TASK DESCRIPTION
The line containing "What are the grid coordinates of point B?" marks the start of the required copy, which runs to the final line of the entries; return those lines exactly, without any pictures.

━━━ EXERCISE INPUT

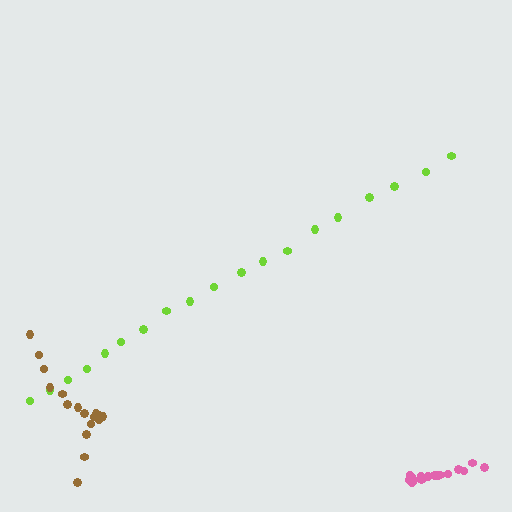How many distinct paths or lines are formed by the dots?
There are 3 distinct paths.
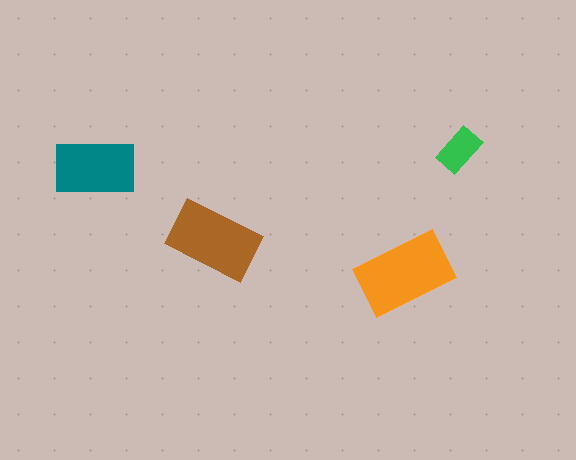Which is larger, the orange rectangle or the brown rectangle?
The orange one.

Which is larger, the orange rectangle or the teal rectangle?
The orange one.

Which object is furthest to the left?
The teal rectangle is leftmost.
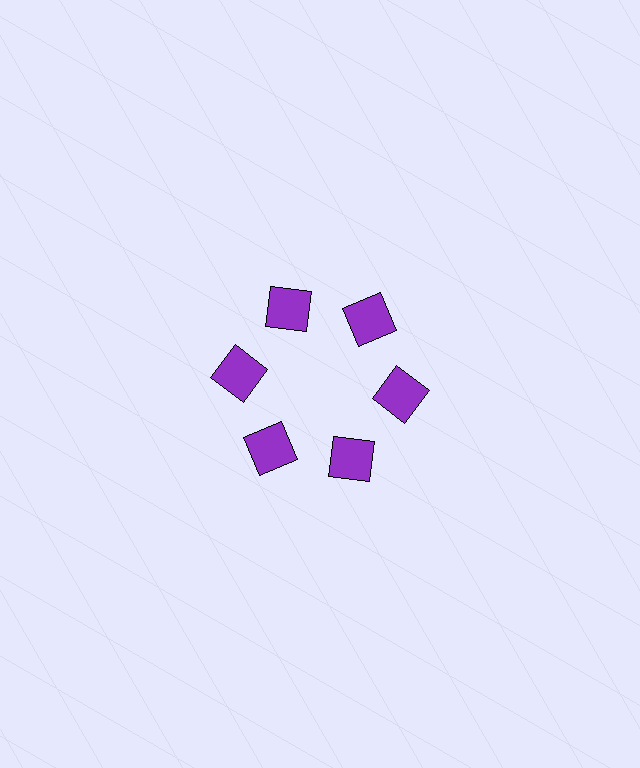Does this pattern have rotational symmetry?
Yes, this pattern has 6-fold rotational symmetry. It looks the same after rotating 60 degrees around the center.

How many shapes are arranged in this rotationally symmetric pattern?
There are 6 shapes, arranged in 6 groups of 1.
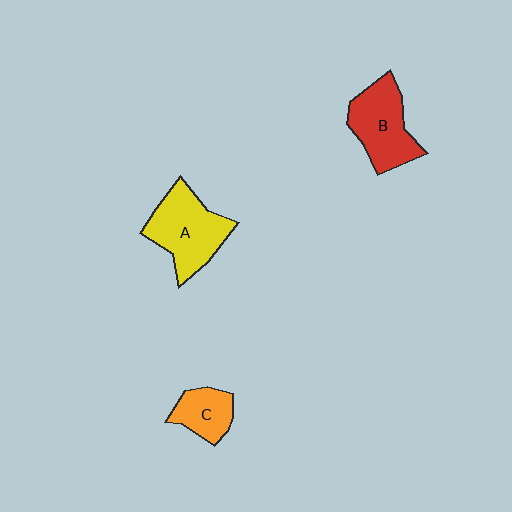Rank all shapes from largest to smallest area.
From largest to smallest: A (yellow), B (red), C (orange).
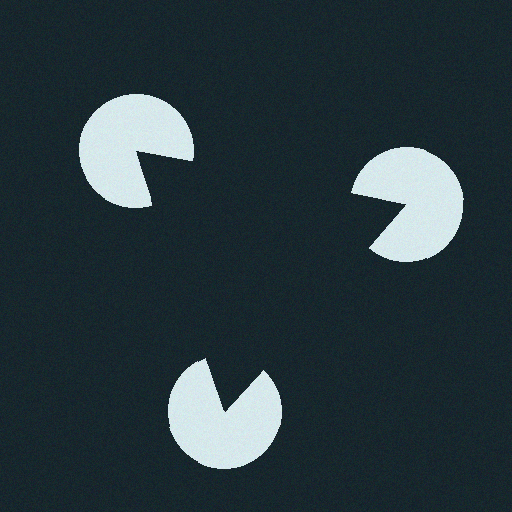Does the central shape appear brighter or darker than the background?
It typically appears slightly darker than the background, even though no actual brightness change is drawn.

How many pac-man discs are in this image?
There are 3 — one at each vertex of the illusory triangle.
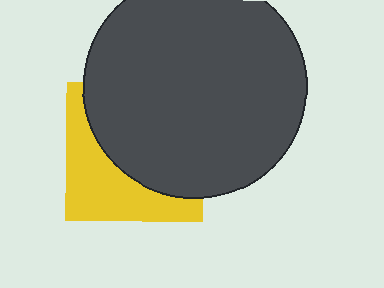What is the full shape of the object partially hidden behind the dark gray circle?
The partially hidden object is a yellow square.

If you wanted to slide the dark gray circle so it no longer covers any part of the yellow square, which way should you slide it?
Slide it toward the upper-right — that is the most direct way to separate the two shapes.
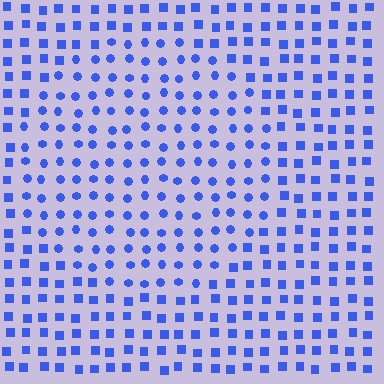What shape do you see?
I see a circle.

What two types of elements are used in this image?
The image uses circles inside the circle region and squares outside it.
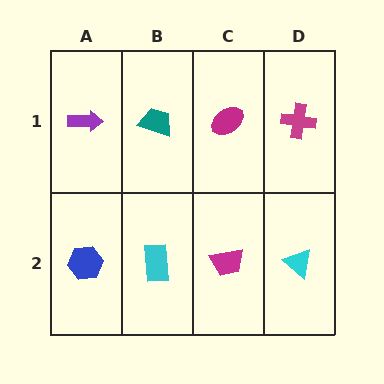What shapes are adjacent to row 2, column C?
A magenta ellipse (row 1, column C), a cyan rectangle (row 2, column B), a cyan triangle (row 2, column D).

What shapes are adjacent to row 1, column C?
A magenta trapezoid (row 2, column C), a teal trapezoid (row 1, column B), a magenta cross (row 1, column D).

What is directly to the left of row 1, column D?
A magenta ellipse.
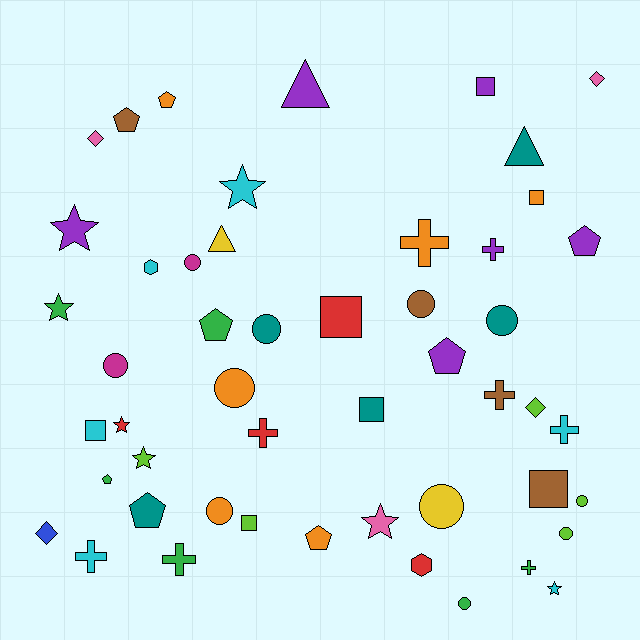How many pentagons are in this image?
There are 8 pentagons.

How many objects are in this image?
There are 50 objects.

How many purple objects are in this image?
There are 6 purple objects.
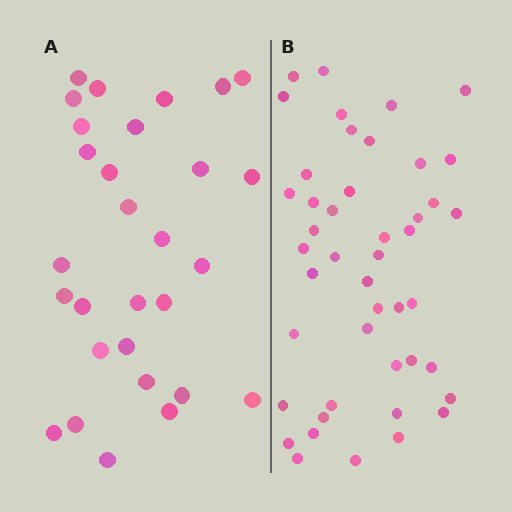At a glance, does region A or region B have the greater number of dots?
Region B (the right region) has more dots.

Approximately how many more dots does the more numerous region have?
Region B has approximately 15 more dots than region A.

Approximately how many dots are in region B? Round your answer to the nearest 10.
About 50 dots. (The exact count is 45, which rounds to 50.)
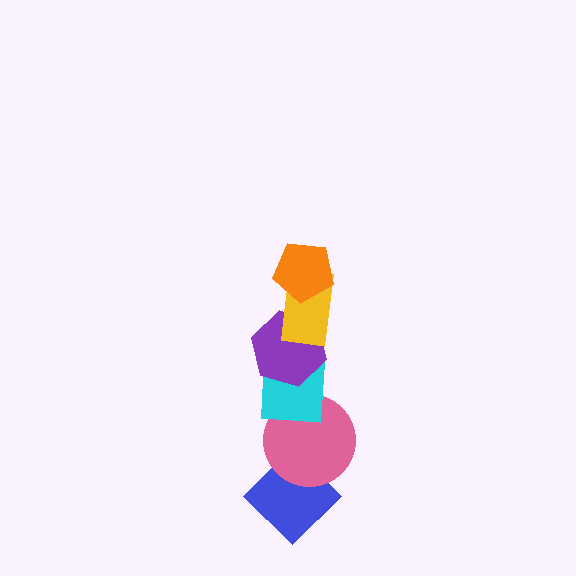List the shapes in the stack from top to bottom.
From top to bottom: the orange pentagon, the yellow rectangle, the purple hexagon, the cyan square, the pink circle, the blue diamond.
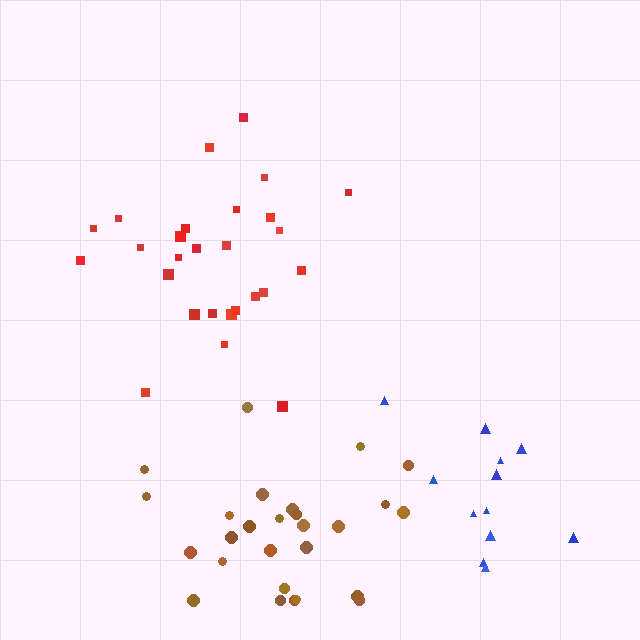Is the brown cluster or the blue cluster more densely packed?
Brown.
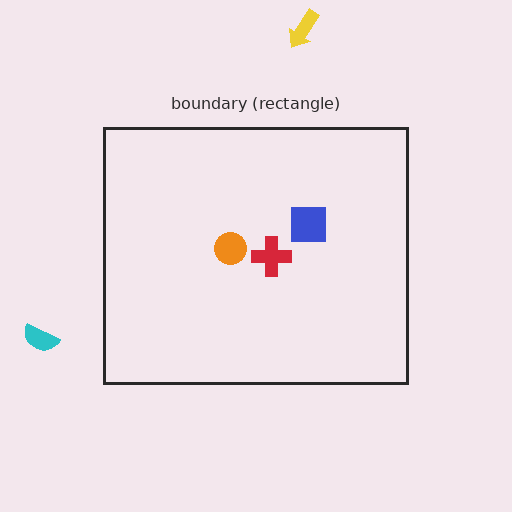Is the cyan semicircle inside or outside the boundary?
Outside.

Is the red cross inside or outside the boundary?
Inside.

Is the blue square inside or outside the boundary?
Inside.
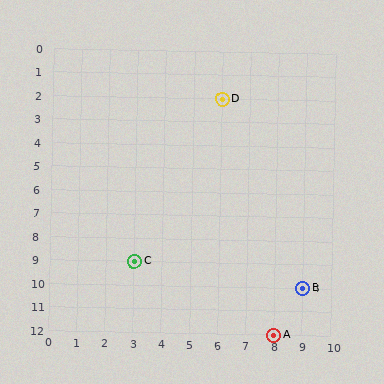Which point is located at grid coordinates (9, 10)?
Point B is at (9, 10).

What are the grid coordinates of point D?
Point D is at grid coordinates (6, 2).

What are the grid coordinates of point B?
Point B is at grid coordinates (9, 10).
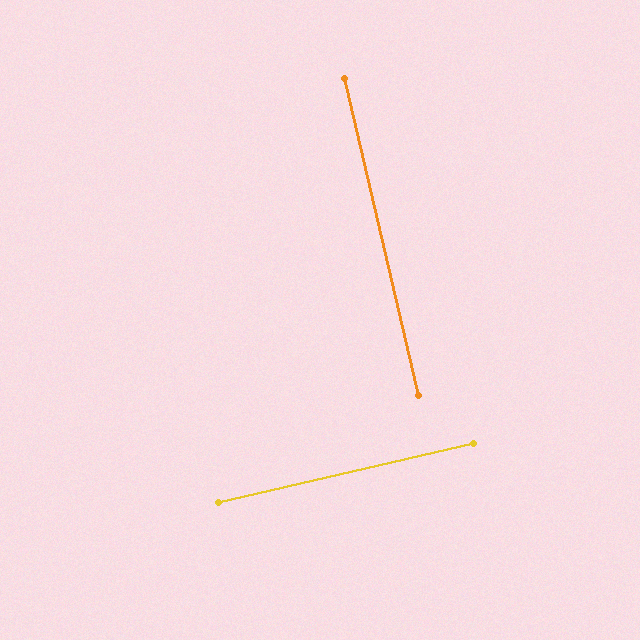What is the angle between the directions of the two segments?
Approximately 90 degrees.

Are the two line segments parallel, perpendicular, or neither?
Perpendicular — they meet at approximately 90°.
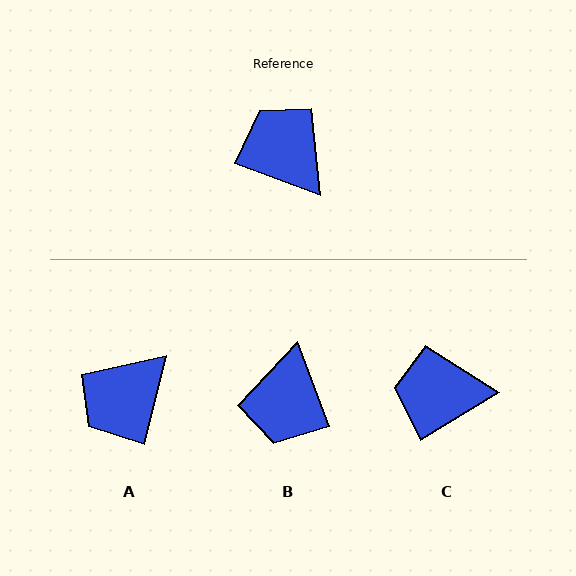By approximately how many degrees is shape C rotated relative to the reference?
Approximately 52 degrees counter-clockwise.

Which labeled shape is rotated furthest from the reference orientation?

━━━━━━

EXERCISE RESULT
What are the grid coordinates of point B?
Point B is at grid coordinates (9, 10).
What is the angle between the directions of the two segments?
Approximately 90 degrees.

Are the two line segments parallel, perpendicular, or neither?
Perpendicular — they meet at approximately 90°.
By approximately how many degrees is shape C rotated relative to the reference?
Approximately 52 degrees counter-clockwise.

Which labeled shape is rotated furthest from the reference orientation?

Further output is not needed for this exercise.